Copy out every record below with complete accuracy.

— START DATA ROWS —

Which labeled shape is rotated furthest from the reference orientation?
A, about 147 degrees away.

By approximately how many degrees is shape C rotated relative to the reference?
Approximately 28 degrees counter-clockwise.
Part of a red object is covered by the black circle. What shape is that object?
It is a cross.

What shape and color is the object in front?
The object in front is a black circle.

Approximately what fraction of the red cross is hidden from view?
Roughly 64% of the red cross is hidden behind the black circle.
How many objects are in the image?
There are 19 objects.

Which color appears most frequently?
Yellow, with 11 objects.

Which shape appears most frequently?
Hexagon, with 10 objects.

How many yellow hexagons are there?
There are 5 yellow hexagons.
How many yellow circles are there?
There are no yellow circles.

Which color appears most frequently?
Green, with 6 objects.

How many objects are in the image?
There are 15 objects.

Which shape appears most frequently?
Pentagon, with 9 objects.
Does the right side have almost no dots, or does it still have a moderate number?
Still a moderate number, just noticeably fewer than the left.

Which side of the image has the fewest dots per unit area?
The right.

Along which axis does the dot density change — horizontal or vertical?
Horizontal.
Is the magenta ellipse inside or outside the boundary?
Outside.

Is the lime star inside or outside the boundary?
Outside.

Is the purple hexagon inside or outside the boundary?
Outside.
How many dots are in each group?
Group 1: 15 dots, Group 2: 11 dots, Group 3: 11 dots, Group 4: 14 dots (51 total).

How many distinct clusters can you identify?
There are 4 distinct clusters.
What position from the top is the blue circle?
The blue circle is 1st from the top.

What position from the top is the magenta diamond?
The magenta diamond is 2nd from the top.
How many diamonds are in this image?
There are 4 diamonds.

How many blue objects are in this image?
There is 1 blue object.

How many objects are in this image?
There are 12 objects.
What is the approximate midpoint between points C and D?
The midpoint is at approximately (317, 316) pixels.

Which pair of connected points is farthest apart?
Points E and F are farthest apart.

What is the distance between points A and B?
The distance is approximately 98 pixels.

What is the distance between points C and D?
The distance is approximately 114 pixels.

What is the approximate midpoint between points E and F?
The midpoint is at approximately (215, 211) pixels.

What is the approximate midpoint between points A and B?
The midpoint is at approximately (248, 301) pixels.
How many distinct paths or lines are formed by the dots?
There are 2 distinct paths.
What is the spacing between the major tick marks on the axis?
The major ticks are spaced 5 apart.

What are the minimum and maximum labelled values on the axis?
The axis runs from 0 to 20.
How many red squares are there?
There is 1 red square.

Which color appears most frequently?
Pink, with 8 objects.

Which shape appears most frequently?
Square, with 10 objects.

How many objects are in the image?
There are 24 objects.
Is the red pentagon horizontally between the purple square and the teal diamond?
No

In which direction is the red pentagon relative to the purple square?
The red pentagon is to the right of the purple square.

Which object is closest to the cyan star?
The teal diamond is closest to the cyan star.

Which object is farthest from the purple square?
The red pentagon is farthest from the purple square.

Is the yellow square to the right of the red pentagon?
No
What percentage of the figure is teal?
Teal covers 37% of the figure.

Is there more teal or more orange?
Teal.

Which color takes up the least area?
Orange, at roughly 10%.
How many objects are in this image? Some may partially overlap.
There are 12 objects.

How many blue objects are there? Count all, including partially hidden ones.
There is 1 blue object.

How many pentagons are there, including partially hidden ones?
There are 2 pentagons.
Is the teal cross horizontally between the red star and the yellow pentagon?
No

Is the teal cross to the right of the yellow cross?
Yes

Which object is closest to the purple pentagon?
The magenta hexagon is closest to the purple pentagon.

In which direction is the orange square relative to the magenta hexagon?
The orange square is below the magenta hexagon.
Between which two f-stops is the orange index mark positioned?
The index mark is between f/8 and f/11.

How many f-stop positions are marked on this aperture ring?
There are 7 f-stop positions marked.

— END DATA ROWS —

● **EXPECTED ANSWER**:
Which labeled shape is rotated furthest from the reference orientation?
A, about 147 degrees away.

By approximately how many degrees is shape C rotated relative to the reference?
Approximately 28 degrees counter-clockwise.
Part of a red object is covered by the black circle. What shape is that object?
It is a cross.

What shape and color is the object in front?
The object in front is a black circle.

Approximately what fraction of the red cross is hidden from view?
Roughly 64% of the red cross is hidden behind the black circle.
How many objects are in the image?
There are 19 objects.

Which color appears most frequently?
Yellow, with 11 objects.

Which shape appears most frequently?
Hexagon, with 10 objects.

How many yellow hexagons are there?
There are 5 yellow hexagons.
How many yellow circles are there?
There are no yellow circles.

Which color appears most frequently?
Green, with 6 objects.

How many objects are in the image?
There are 15 objects.

Which shape appears most frequently?
Pentagon, with 9 objects.
Does the right side have almost no dots, or does it still have a moderate number?
Still a moderate number, just noticeably fewer than the left.

Which side of the image has the fewest dots per unit area?
The right.

Along which axis does the dot density change — horizontal or vertical?
Horizontal.
Is the magenta ellipse inside or outside the boundary?
Outside.

Is the lime star inside or outside the boundary?
Outside.

Is the purple hexagon inside or outside the boundary?
Outside.
How many dots are in each group?
Group 1: 15 dots, Group 2: 11 dots, Group 3: 11 dots, Group 4: 14 dots (51 total).

How many distinct clusters can you identify?
There are 4 distinct clusters.
What position from the top is the blue circle?
The blue circle is 1st from the top.

What position from the top is the magenta diamond?
The magenta diamond is 2nd from the top.
How many diamonds are in this image?
There are 4 diamonds.

How many blue objects are in this image?
There is 1 blue object.

How many objects are in this image?
There are 12 objects.
What is the approximate midpoint between points C and D?
The midpoint is at approximately (317, 316) pixels.

Which pair of connected points is farthest apart?
Points E and F are farthest apart.

What is the distance between points A and B?
The distance is approximately 98 pixels.

What is the distance between points C and D?
The distance is approximately 114 pixels.

What is the approximate midpoint between points E and F?
The midpoint is at approximately (215, 211) pixels.

What is the approximate midpoint between points A and B?
The midpoint is at approximately (248, 301) pixels.
How many distinct paths or lines are formed by the dots?
There are 2 distinct paths.
What is the spacing between the major tick marks on the axis?
The major ticks are spaced 5 apart.

What are the minimum and maximum labelled values on the axis?
The axis runs from 0 to 20.
How many red squares are there?
There is 1 red square.

Which color appears most frequently?
Pink, with 8 objects.

Which shape appears most frequently?
Square, with 10 objects.

How many objects are in the image?
There are 24 objects.
Is the red pentagon horizontally between the purple square and the teal diamond?
No

In which direction is the red pentagon relative to the purple square?
The red pentagon is to the right of the purple square.

Which object is closest to the cyan star?
The teal diamond is closest to the cyan star.

Which object is farthest from the purple square?
The red pentagon is farthest from the purple square.

Is the yellow square to the right of the red pentagon?
No
What percentage of the figure is teal?
Teal covers 37% of the figure.

Is there more teal or more orange?
Teal.

Which color takes up the least area?
Orange, at roughly 10%.
How many objects are in this image? Some may partially overlap.
There are 12 objects.

How many blue objects are there? Count all, including partially hidden ones.
There is 1 blue object.

How many pentagons are there, including partially hidden ones?
There are 2 pentagons.
Is the teal cross horizontally between the red star and the yellow pentagon?
No

Is the teal cross to the right of the yellow cross?
Yes

Which object is closest to the purple pentagon?
The magenta hexagon is closest to the purple pentagon.

In which direction is the orange square relative to the magenta hexagon?
The orange square is below the magenta hexagon.
Between which two f-stops is the orange index mark positioned?
The index mark is between f/8 and f/11.

How many f-stop positions are marked on this aperture ring?
There are 7 f-stop positions marked.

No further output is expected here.